Dataset records:
____

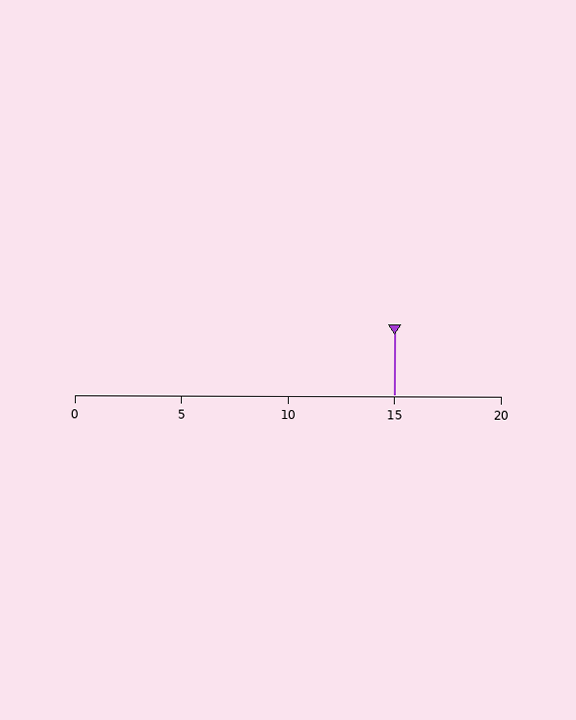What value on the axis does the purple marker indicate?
The marker indicates approximately 15.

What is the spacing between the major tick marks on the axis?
The major ticks are spaced 5 apart.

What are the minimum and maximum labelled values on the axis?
The axis runs from 0 to 20.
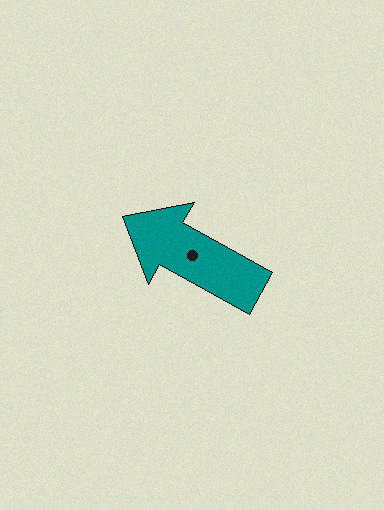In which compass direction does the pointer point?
Northwest.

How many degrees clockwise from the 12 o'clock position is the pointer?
Approximately 299 degrees.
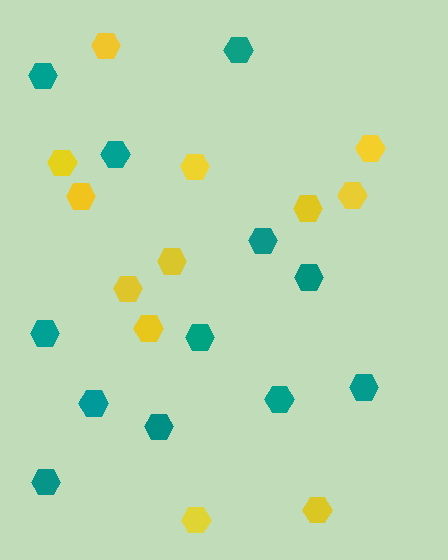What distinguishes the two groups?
There are 2 groups: one group of teal hexagons (12) and one group of yellow hexagons (12).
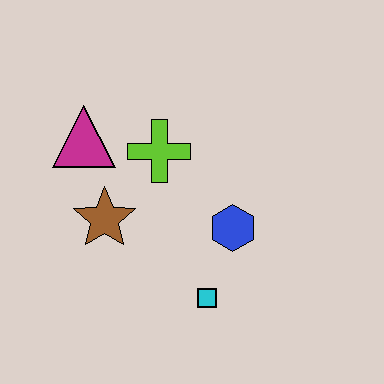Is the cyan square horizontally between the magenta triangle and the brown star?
No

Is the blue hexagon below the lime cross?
Yes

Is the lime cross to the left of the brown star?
No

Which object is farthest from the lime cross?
The cyan square is farthest from the lime cross.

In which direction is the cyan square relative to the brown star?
The cyan square is to the right of the brown star.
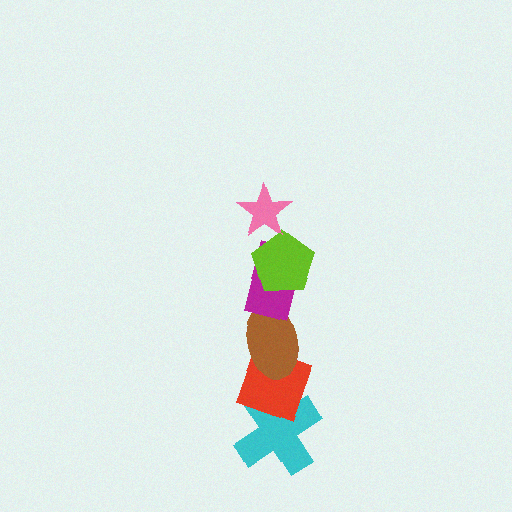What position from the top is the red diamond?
The red diamond is 5th from the top.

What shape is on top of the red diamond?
The brown ellipse is on top of the red diamond.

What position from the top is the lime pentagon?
The lime pentagon is 2nd from the top.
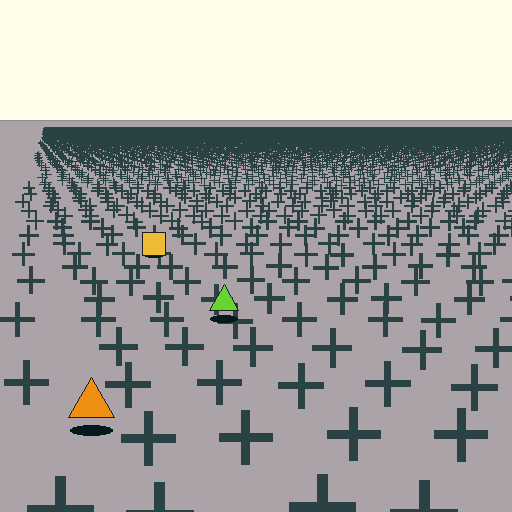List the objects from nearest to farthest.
From nearest to farthest: the orange triangle, the lime triangle, the yellow square.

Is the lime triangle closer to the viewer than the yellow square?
Yes. The lime triangle is closer — you can tell from the texture gradient: the ground texture is coarser near it.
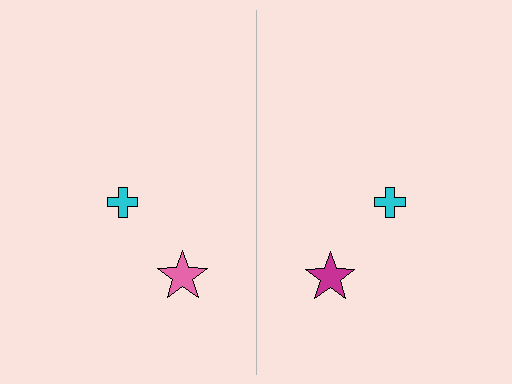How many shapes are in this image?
There are 4 shapes in this image.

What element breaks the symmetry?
The magenta star on the right side breaks the symmetry — its mirror counterpart is pink.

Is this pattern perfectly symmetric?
No, the pattern is not perfectly symmetric. The magenta star on the right side breaks the symmetry — its mirror counterpart is pink.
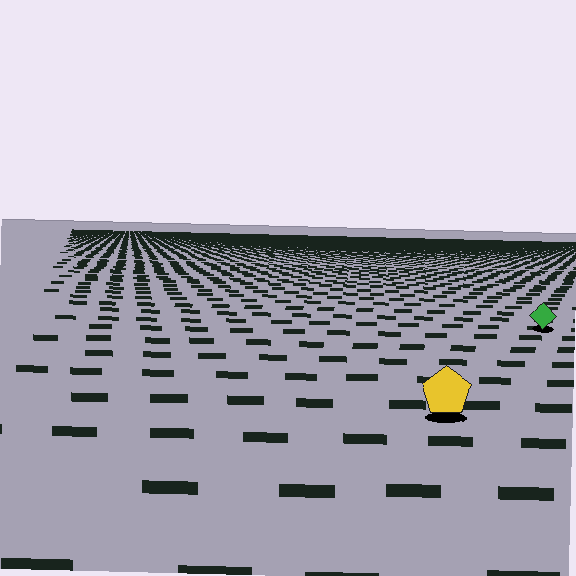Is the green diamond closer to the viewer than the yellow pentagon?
No. The yellow pentagon is closer — you can tell from the texture gradient: the ground texture is coarser near it.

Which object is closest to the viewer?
The yellow pentagon is closest. The texture marks near it are larger and more spread out.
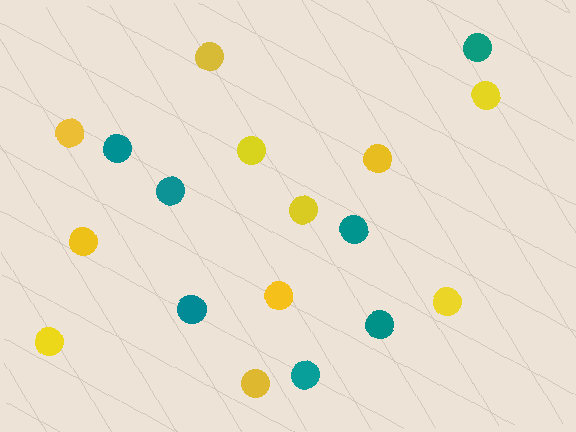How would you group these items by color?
There are 2 groups: one group of teal circles (7) and one group of yellow circles (11).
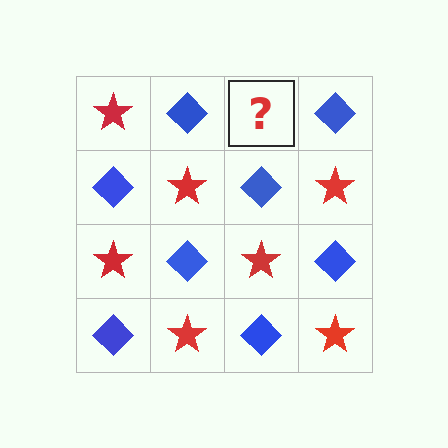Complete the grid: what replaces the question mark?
The question mark should be replaced with a red star.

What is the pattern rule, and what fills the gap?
The rule is that it alternates red star and blue diamond in a checkerboard pattern. The gap should be filled with a red star.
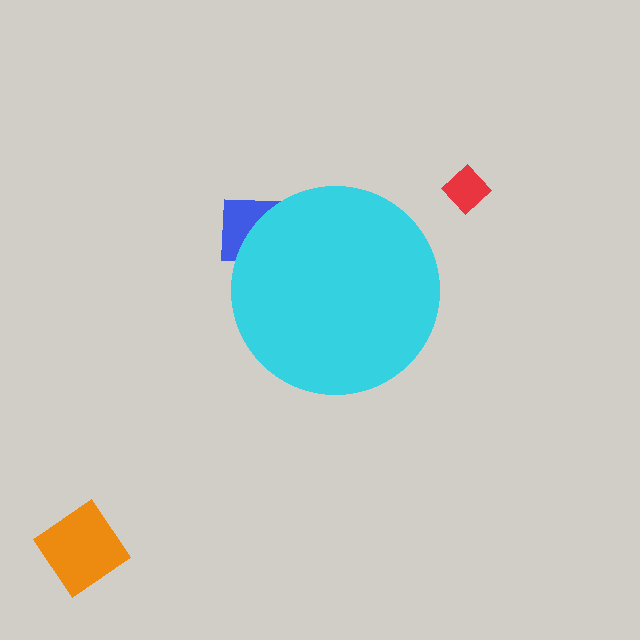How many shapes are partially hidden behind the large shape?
1 shape is partially hidden.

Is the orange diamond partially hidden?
No, the orange diamond is fully visible.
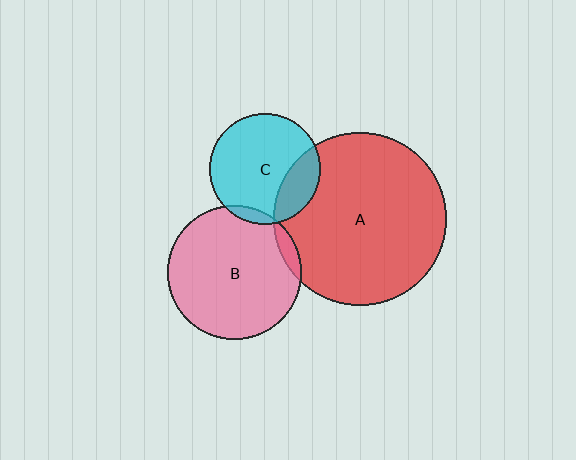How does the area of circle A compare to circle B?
Approximately 1.7 times.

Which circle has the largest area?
Circle A (red).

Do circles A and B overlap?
Yes.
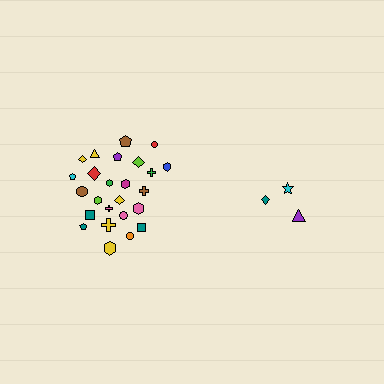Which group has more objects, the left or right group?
The left group.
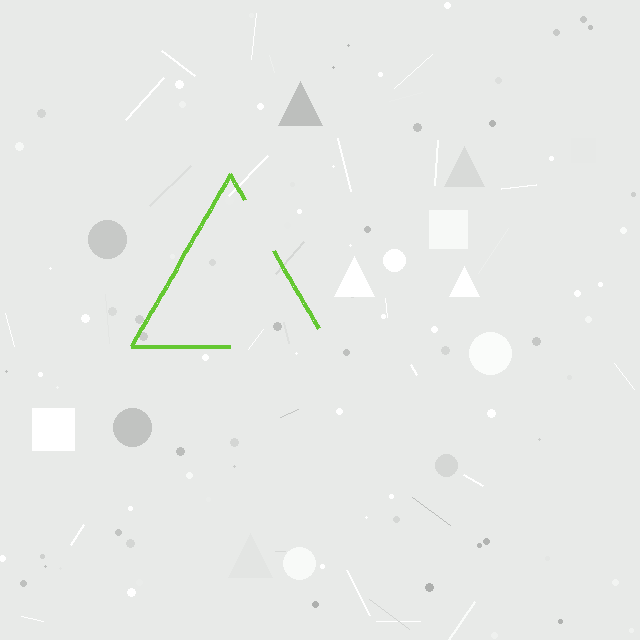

____

# [What needs to be done]
Strip the images and reproduce the remaining records precisely.

# [Answer in full]
What value on the axis does the purple marker indicate?
The marker indicates approximately 15.

What is the spacing between the major tick marks on the axis?
The major ticks are spaced 5 apart.

What are the minimum and maximum labelled values on the axis?
The axis runs from 0 to 20.
In which compass direction does the pointer point?
Northwest.

How many degrees clockwise from the 12 o'clock position is the pointer?
Approximately 299 degrees.
What distinguishes the two groups?
There are 2 groups: one group of teal hexagons (12) and one group of yellow hexagons (12).
Is the cyan square horizontally between the magenta triangle and the brown star?
No

Is the blue hexagon below the lime cross?
Yes

Is the lime cross to the left of the brown star?
No

Which object is farthest from the lime cross?
The cyan square is farthest from the lime cross.

In which direction is the cyan square relative to the brown star?
The cyan square is to the right of the brown star.
What position from the top is the red diamond?
The red diamond is 5th from the top.

What shape is on top of the red diamond?
The brown ellipse is on top of the red diamond.

What position from the top is the lime pentagon?
The lime pentagon is 2nd from the top.
List the objects from nearest to farthest.
From nearest to farthest: the orange triangle, the lime triangle, the yellow square.

Is the lime triangle closer to the viewer than the yellow square?
Yes. The lime triangle is closer — you can tell from the texture gradient: the ground texture is coarser near it.
How many shapes are in this image?
There are 4 shapes in this image.

What element breaks the symmetry?
The magenta star on the right side breaks the symmetry — its mirror counterpart is pink.

Is this pattern perfectly symmetric?
No, the pattern is not perfectly symmetric. The magenta star on the right side breaks the symmetry — its mirror counterpart is pink.
Is the green diamond closer to the viewer than the yellow pentagon?
No. The yellow pentagon is closer — you can tell from the texture gradient: the ground texture is coarser near it.

Which object is closest to the viewer?
The yellow pentagon is closest. The texture marks near it are larger and more spread out.
How would you group these items by color?
There are 2 groups: one group of teal circles (7) and one group of yellow circles (11).
Complete the grid: what replaces the question mark?
The question mark should be replaced with a red star.

What is the pattern rule, and what fills the gap?
The rule is that it alternates red star and blue diamond in a checkerboard pattern. The gap should be filled with a red star.
How many shapes are partially hidden behind the large shape?
1 shape is partially hidden.

Is the orange diamond partially hidden?
No, the orange diamond is fully visible.
How does the area of circle A compare to circle B?
Approximately 1.7 times.

Which circle has the largest area?
Circle A (red).

Do circles A and B overlap?
Yes.
Which group has more objects, the left or right group?
The left group.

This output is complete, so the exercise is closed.